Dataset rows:
:::::
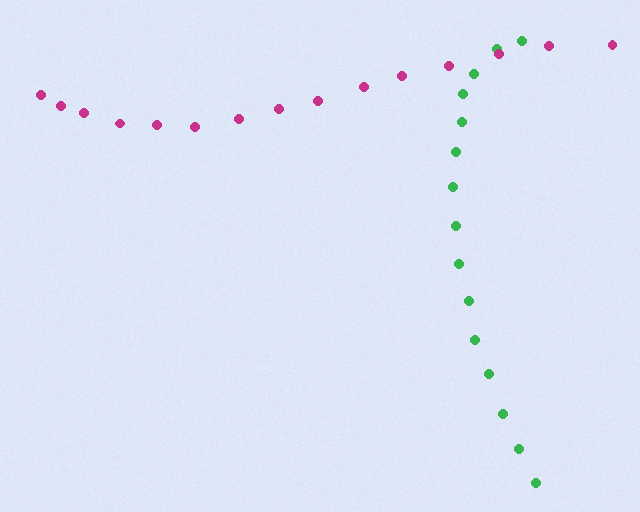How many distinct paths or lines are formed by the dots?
There are 2 distinct paths.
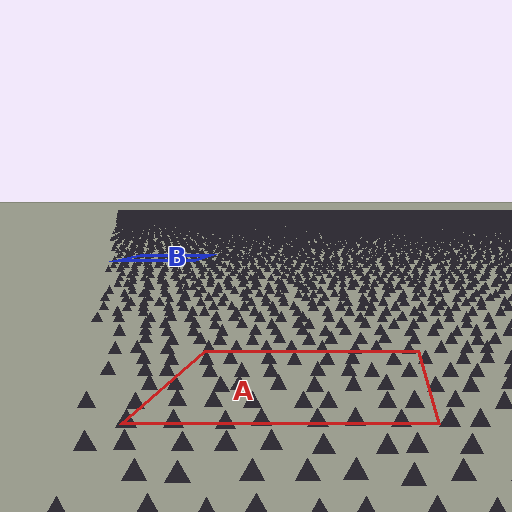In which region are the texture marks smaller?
The texture marks are smaller in region B, because it is farther away.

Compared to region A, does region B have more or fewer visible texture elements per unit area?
Region B has more texture elements per unit area — they are packed more densely because it is farther away.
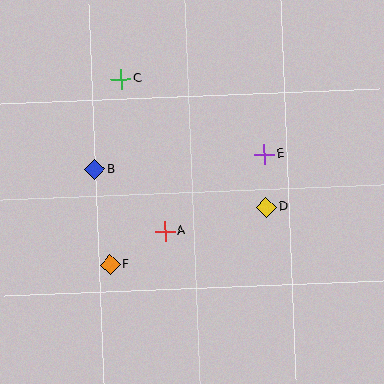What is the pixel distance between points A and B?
The distance between A and B is 93 pixels.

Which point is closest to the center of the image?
Point A at (165, 231) is closest to the center.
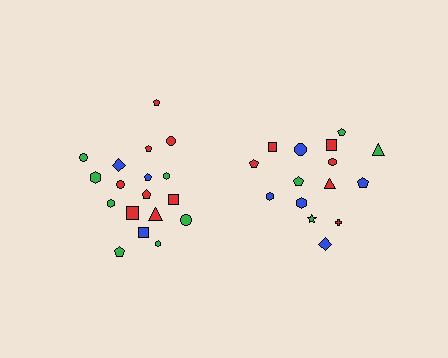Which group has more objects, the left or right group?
The left group.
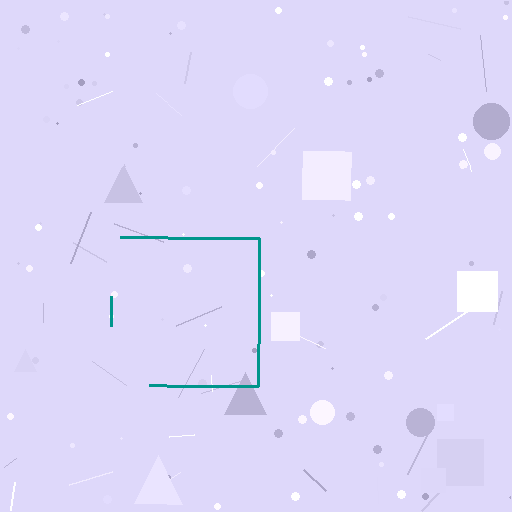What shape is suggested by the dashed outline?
The dashed outline suggests a square.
:::::
— GOAL —
Repeat all of the entries word for word, but omit the pictures.

— CORRECT ANSWER —
How many distinct paths or lines are formed by the dots?
There are 2 distinct paths.
In which region are the texture marks smaller?
The texture marks are smaller in region B, because it is farther away.

Compared to region A, does region B have more or fewer visible texture elements per unit area?
Region B has more texture elements per unit area — they are packed more densely because it is farther away.
What is the pixel distance between points A and B?
The distance between A and B is 93 pixels.

Which point is closest to the center of the image?
Point A at (165, 231) is closest to the center.
Which group has more objects, the left or right group?
The left group.
What shape is suggested by the dashed outline?
The dashed outline suggests a square.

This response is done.